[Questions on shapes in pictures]
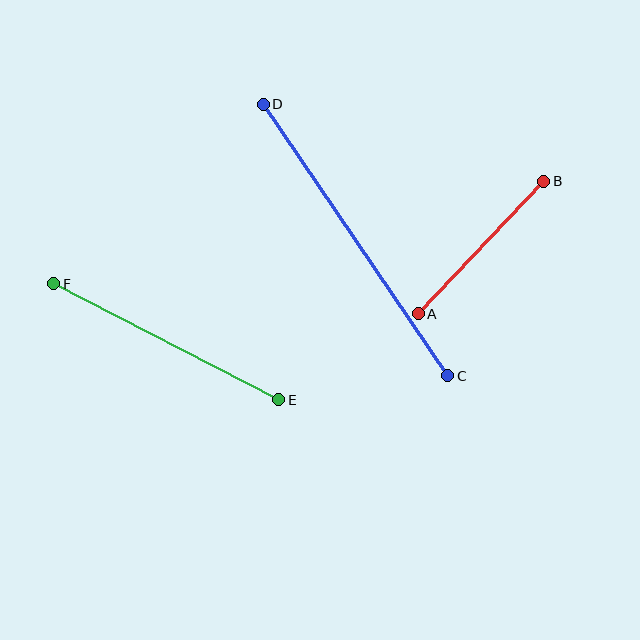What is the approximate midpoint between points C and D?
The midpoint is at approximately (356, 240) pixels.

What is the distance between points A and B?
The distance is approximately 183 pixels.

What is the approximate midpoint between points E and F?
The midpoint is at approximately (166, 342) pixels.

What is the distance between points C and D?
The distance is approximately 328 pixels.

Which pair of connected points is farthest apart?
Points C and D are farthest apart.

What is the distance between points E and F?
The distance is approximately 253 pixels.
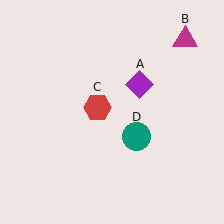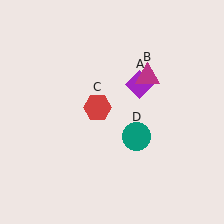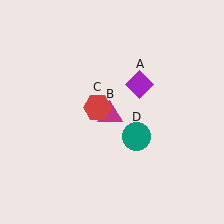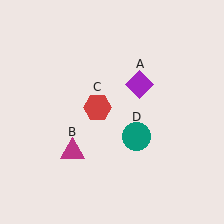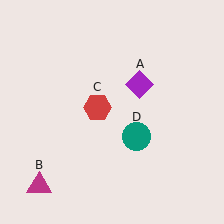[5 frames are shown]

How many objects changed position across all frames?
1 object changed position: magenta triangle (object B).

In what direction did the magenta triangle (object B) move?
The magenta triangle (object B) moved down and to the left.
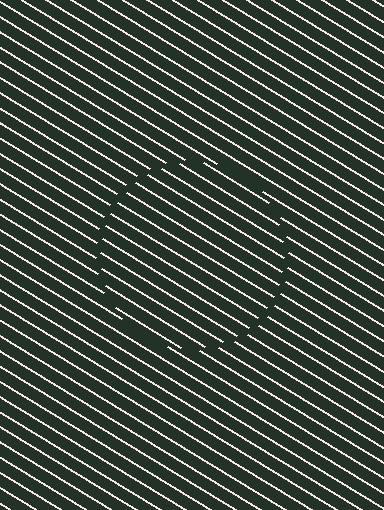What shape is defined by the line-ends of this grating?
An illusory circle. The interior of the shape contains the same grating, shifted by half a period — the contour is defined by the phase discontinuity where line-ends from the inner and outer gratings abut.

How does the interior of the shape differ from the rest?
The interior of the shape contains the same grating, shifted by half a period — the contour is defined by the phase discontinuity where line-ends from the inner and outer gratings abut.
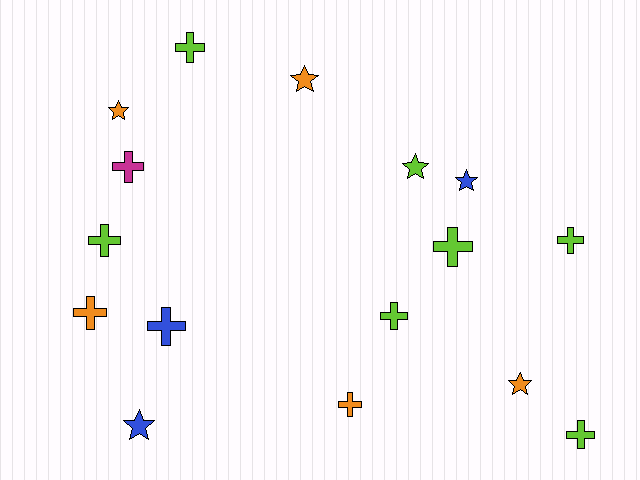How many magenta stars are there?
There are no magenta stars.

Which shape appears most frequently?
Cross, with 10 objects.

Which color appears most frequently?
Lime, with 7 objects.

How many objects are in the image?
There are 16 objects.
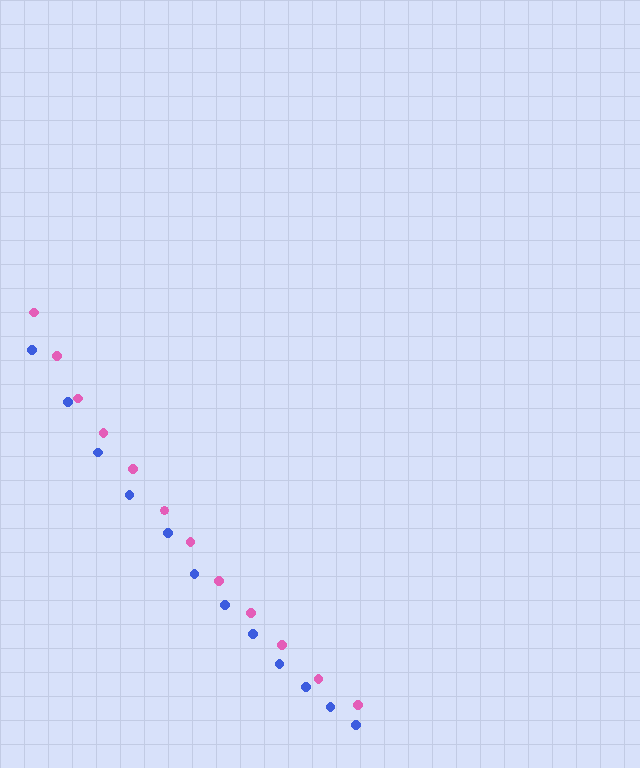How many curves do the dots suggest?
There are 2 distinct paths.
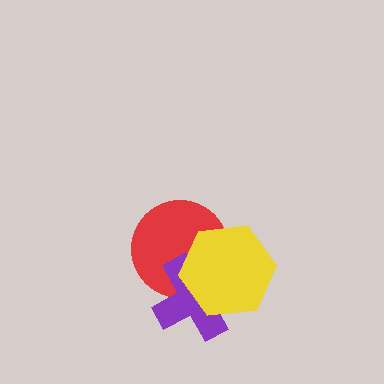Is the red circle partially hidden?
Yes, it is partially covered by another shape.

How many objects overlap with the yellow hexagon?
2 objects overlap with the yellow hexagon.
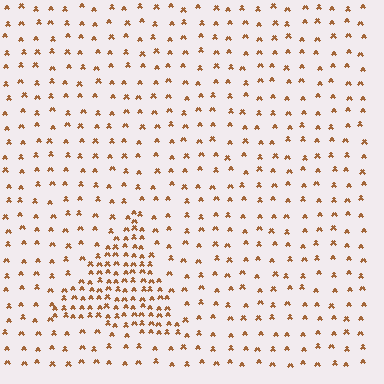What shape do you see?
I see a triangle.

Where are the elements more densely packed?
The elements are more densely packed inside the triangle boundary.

• [Instructions for the task]
Repeat the records above exactly, leaving out any pictures they contain.

• [The result]
What is the approximate midpoint between points C and D?
The midpoint is at approximately (356, 240) pixels.

What is the distance between points A and B?
The distance is approximately 183 pixels.

What is the approximate midpoint between points E and F?
The midpoint is at approximately (166, 342) pixels.

What is the distance between points C and D?
The distance is approximately 328 pixels.

Which pair of connected points is farthest apart?
Points C and D are farthest apart.

What is the distance between points E and F?
The distance is approximately 253 pixels.
[5 frames are shown]

How many objects changed position across all frames?
1 object changed position: magenta triangle (object B).

In what direction did the magenta triangle (object B) move?
The magenta triangle (object B) moved down and to the left.
What shape is defined by the line-ends of this grating?
An illusory circle. The interior of the shape contains the same grating, shifted by half a period — the contour is defined by the phase discontinuity where line-ends from the inner and outer gratings abut.

How does the interior of the shape differ from the rest?
The interior of the shape contains the same grating, shifted by half a period — the contour is defined by the phase discontinuity where line-ends from the inner and outer gratings abut.
How many magenta stars are there?
There are no magenta stars.

Which shape appears most frequently?
Cross, with 10 objects.

Which color appears most frequently?
Lime, with 7 objects.

How many objects are in the image?
There are 16 objects.
How many curves do the dots suggest?
There are 2 distinct paths.
Is the red circle partially hidden?
Yes, it is partially covered by another shape.

How many objects overlap with the yellow hexagon?
2 objects overlap with the yellow hexagon.
What shape do you see?
I see a triangle.

Where are the elements more densely packed?
The elements are more densely packed inside the triangle boundary.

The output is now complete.